*EXERCISE TASK:*
Please present the items below as a two-column CSV with the headers item_text and answer, one row per item. Put each value in a single quoted field, replacing line breaks with spaces.

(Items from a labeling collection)

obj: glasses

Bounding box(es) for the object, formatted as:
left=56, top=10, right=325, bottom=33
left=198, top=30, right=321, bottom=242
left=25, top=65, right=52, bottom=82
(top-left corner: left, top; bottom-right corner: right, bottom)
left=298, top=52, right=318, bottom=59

*EXERCISE SOLUTION:*
item_text,answer
"obj: glasses Bounding box(es) for the object, formatted as: left=56, top=10, right=325, bottom=33 left=198, top=30, right=321, bottom=242 left=25, top=65, right=52, bottom=82 (top-left corner: left, top; bottom-right corner: right, bottom)","left=298, top=52, right=318, bottom=59"